- [EXERCISE BRIEF]
Give an exact transcription of every line, dropping the images.
-- START TASK INPUT --
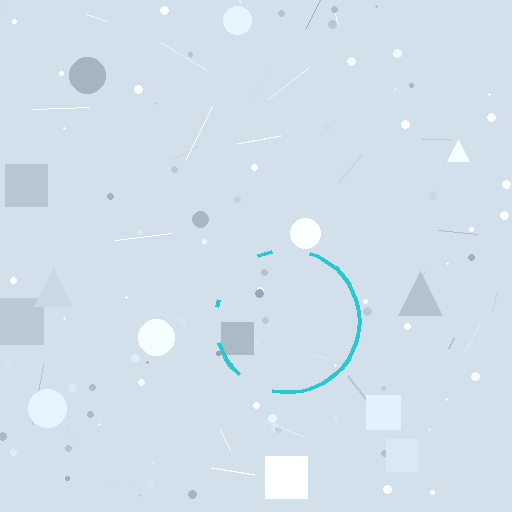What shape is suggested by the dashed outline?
The dashed outline suggests a circle.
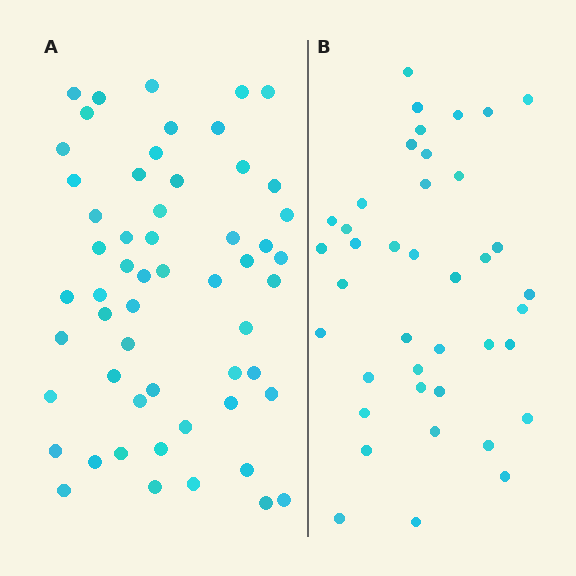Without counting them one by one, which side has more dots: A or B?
Region A (the left region) has more dots.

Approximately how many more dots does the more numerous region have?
Region A has approximately 15 more dots than region B.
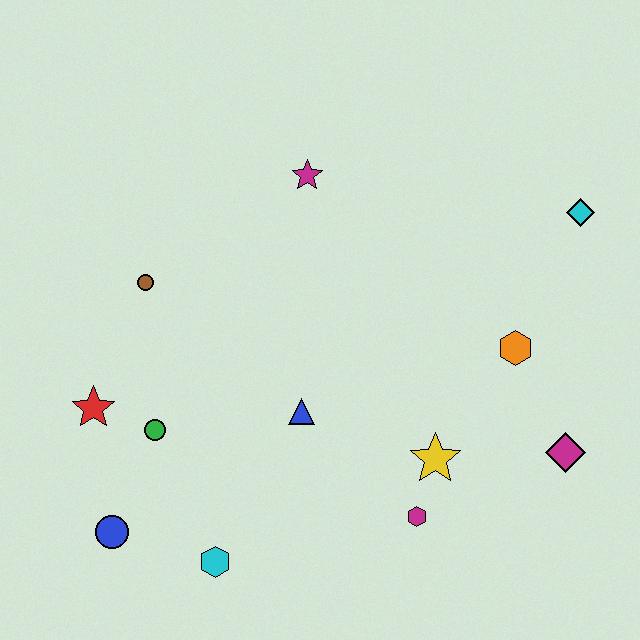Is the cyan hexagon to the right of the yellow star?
No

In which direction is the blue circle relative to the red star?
The blue circle is below the red star.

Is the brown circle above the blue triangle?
Yes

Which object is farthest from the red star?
The cyan diamond is farthest from the red star.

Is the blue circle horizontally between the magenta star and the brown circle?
No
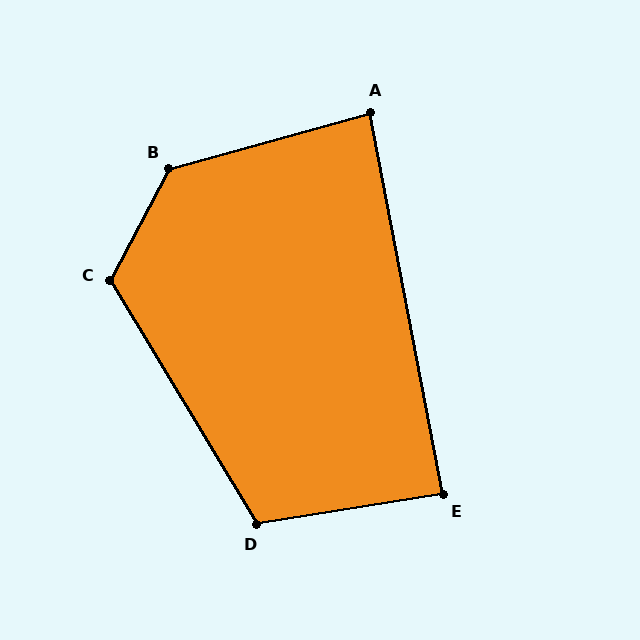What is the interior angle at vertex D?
Approximately 112 degrees (obtuse).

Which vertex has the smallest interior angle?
A, at approximately 85 degrees.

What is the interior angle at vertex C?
Approximately 121 degrees (obtuse).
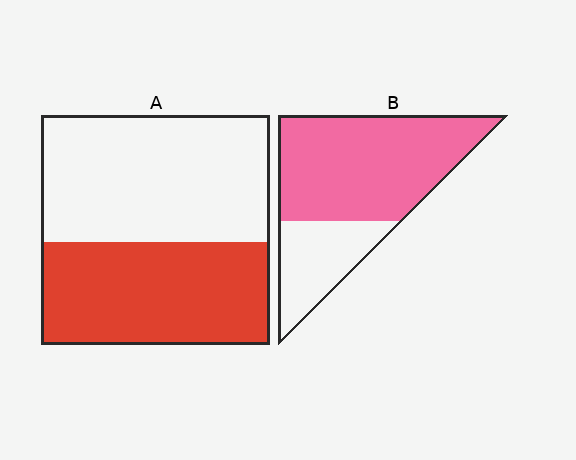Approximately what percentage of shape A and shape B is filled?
A is approximately 45% and B is approximately 70%.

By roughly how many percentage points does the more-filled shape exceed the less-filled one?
By roughly 25 percentage points (B over A).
-- END TASK INPUT --
- [COMPLETE OUTPUT]
What shape is suggested by the dashed outline?
The dashed outline suggests a circle.
Without counting them one by one, which side has more dots: A or B?
Region A (the left region) has more dots.

Approximately how many more dots does the more numerous region have?
Region A has approximately 15 more dots than region B.
Is the cyan hexagon to the right of the yellow star?
No

In which direction is the blue circle relative to the red star?
The blue circle is below the red star.

Is the brown circle above the blue triangle?
Yes

Which object is farthest from the red star?
The cyan diamond is farthest from the red star.

Is the blue circle horizontally between the magenta star and the brown circle?
No
What is the interior angle at vertex D?
Approximately 112 degrees (obtuse).

Which vertex has the smallest interior angle?
A, at approximately 85 degrees.

What is the interior angle at vertex C?
Approximately 121 degrees (obtuse).
Approximately what percentage of shape A and shape B is filled?
A is approximately 45% and B is approximately 70%.

By roughly how many percentage points does the more-filled shape exceed the less-filled one?
By roughly 25 percentage points (B over A).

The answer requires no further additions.